··· Source records

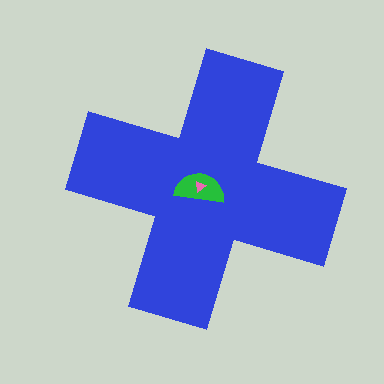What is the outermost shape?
The blue cross.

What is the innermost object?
The pink triangle.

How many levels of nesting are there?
3.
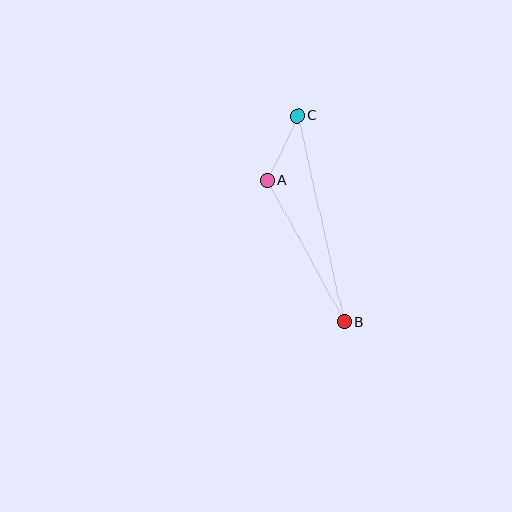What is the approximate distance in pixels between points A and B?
The distance between A and B is approximately 161 pixels.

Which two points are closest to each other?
Points A and C are closest to each other.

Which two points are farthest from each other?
Points B and C are farthest from each other.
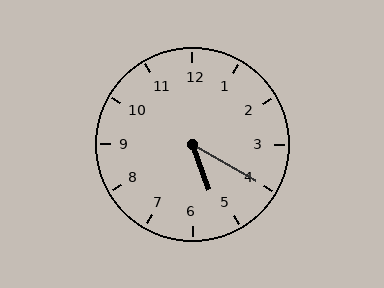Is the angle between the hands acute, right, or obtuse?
It is acute.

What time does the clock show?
5:20.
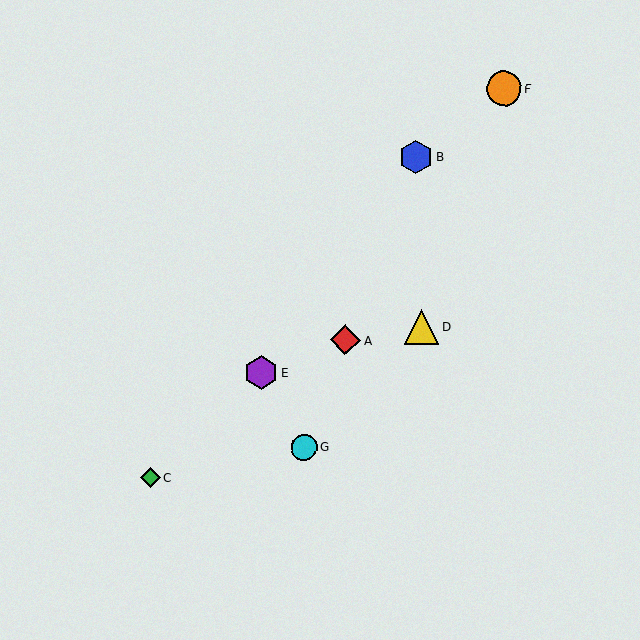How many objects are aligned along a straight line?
3 objects (A, B, G) are aligned along a straight line.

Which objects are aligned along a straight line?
Objects A, B, G are aligned along a straight line.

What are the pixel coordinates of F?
Object F is at (504, 88).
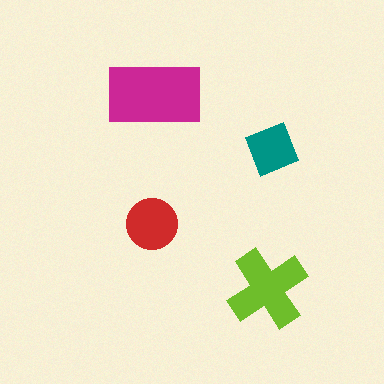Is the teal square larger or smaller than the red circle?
Smaller.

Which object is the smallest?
The teal square.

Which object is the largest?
The magenta rectangle.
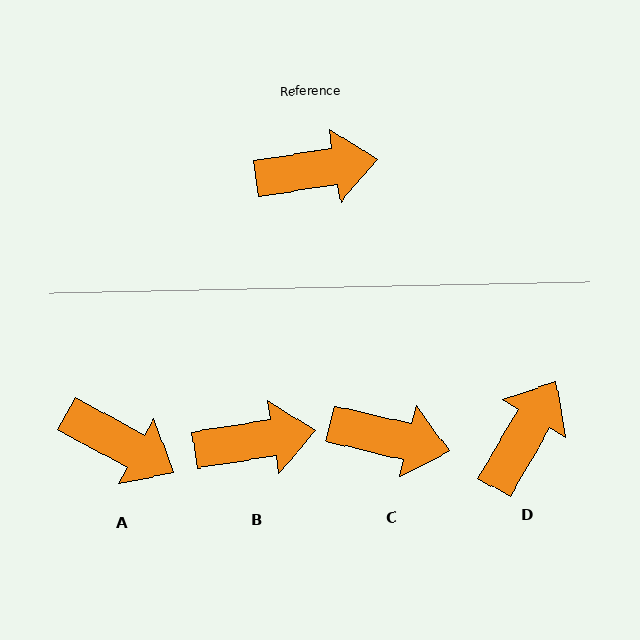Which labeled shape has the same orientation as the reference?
B.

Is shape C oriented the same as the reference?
No, it is off by about 22 degrees.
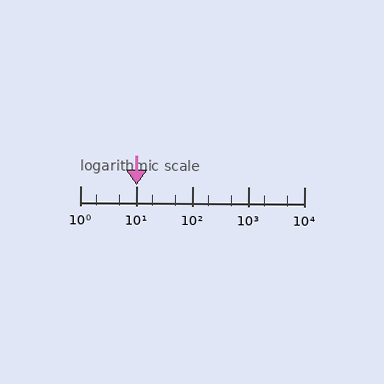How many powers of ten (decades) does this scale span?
The scale spans 4 decades, from 1 to 10000.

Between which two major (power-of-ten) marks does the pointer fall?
The pointer is between 10 and 100.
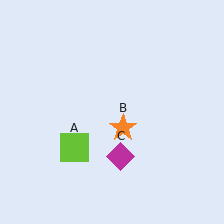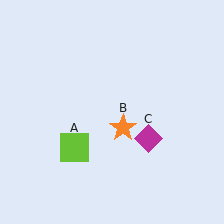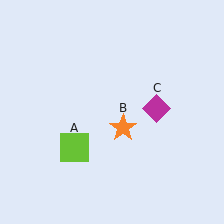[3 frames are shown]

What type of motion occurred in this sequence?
The magenta diamond (object C) rotated counterclockwise around the center of the scene.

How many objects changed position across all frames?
1 object changed position: magenta diamond (object C).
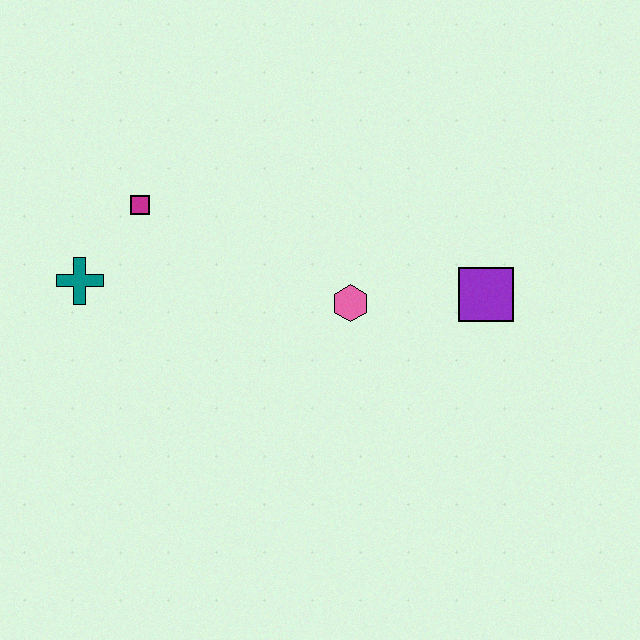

······

▸ Direction
From the line containing "How many powers" down to the final line of the listing above, write out only those lines exactly as they are, minus the pictures.

▸ Result
How many powers of ten (decades) does this scale span?
The scale spans 4 decades, from 1 to 10000.

Between which two major (power-of-ten) marks does the pointer fall?
The pointer is between 10 and 100.
[3 frames are shown]

What type of motion occurred in this sequence?
The magenta diamond (object C) rotated counterclockwise around the center of the scene.

How many objects changed position across all frames?
1 object changed position: magenta diamond (object C).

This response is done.